SHORT TASK: Transcribe all of the material exactly.

RECORD EXCERPTS:

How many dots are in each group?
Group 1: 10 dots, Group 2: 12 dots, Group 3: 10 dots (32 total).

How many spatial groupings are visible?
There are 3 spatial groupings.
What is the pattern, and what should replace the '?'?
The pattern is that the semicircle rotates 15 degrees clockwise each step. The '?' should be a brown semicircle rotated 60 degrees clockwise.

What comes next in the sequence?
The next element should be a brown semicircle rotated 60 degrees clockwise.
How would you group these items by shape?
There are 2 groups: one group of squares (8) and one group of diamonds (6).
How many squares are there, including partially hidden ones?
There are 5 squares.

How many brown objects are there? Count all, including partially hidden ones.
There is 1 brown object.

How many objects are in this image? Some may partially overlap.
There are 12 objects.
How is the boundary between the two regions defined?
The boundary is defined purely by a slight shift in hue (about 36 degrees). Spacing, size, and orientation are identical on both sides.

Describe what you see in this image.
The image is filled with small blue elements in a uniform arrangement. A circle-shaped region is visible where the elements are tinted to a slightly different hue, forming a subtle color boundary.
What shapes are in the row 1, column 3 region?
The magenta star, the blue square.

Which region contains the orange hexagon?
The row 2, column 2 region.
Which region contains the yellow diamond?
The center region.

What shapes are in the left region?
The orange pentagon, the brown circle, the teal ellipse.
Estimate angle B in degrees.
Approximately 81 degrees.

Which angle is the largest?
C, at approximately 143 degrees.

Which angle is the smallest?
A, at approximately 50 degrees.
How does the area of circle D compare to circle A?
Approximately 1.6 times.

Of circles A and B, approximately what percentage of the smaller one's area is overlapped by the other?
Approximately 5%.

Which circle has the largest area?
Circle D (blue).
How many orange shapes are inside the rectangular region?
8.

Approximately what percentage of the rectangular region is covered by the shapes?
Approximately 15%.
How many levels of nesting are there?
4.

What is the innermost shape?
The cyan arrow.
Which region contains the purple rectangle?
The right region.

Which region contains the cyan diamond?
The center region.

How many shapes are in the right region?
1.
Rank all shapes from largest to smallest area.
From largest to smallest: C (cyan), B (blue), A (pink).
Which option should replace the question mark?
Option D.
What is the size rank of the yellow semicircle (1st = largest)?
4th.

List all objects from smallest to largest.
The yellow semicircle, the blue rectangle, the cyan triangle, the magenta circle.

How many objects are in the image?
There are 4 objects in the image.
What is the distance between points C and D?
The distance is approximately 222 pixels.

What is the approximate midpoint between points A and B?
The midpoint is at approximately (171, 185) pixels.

RESPONSE BELOW:
How many dots are in each group?
Group 1: 10 dots, Group 2: 12 dots, Group 3: 10 dots (32 total).

How many spatial groupings are visible?
There are 3 spatial groupings.
What is the pattern, and what should replace the '?'?
The pattern is that the semicircle rotates 15 degrees clockwise each step. The '?' should be a brown semicircle rotated 60 degrees clockwise.

What comes next in the sequence?
The next element should be a brown semicircle rotated 60 degrees clockwise.
How would you group these items by shape?
There are 2 groups: one group of squares (8) and one group of diamonds (6).
How many squares are there, including partially hidden ones?
There are 5 squares.

How many brown objects are there? Count all, including partially hidden ones.
There is 1 brown object.

How many objects are in this image? Some may partially overlap.
There are 12 objects.
How is the boundary between the two regions defined?
The boundary is defined purely by a slight shift in hue (about 36 degrees). Spacing, size, and orientation are identical on both sides.

Describe what you see in this image.
The image is filled with small blue elements in a uniform arrangement. A circle-shaped region is visible where the elements are tinted to a slightly different hue, forming a subtle color boundary.
What shapes are in the row 1, column 3 region?
The magenta star, the blue square.

Which region contains the orange hexagon?
The row 2, column 2 region.
Which region contains the yellow diamond?
The center region.

What shapes are in the left region?
The orange pentagon, the brown circle, the teal ellipse.
Estimate angle B in degrees.
Approximately 81 degrees.

Which angle is the largest?
C, at approximately 143 degrees.

Which angle is the smallest?
A, at approximately 50 degrees.
How does the area of circle D compare to circle A?
Approximately 1.6 times.

Of circles A and B, approximately what percentage of the smaller one's area is overlapped by the other?
Approximately 5%.

Which circle has the largest area?
Circle D (blue).
How many orange shapes are inside the rectangular region?
8.

Approximately what percentage of the rectangular region is covered by the shapes?
Approximately 15%.
How many levels of nesting are there?
4.

What is the innermost shape?
The cyan arrow.
Which region contains the purple rectangle?
The right region.

Which region contains the cyan diamond?
The center region.

How many shapes are in the right region?
1.
Rank all shapes from largest to smallest area.
From largest to smallest: C (cyan), B (blue), A (pink).
Which option should replace the question mark?
Option D.
What is the size rank of the yellow semicircle (1st = largest)?
4th.

List all objects from smallest to largest.
The yellow semicircle, the blue rectangle, the cyan triangle, the magenta circle.

How many objects are in the image?
There are 4 objects in the image.
What is the distance between points C and D?
The distance is approximately 222 pixels.

What is the approximate midpoint between points A and B?
The midpoint is at approximately (171, 185) pixels.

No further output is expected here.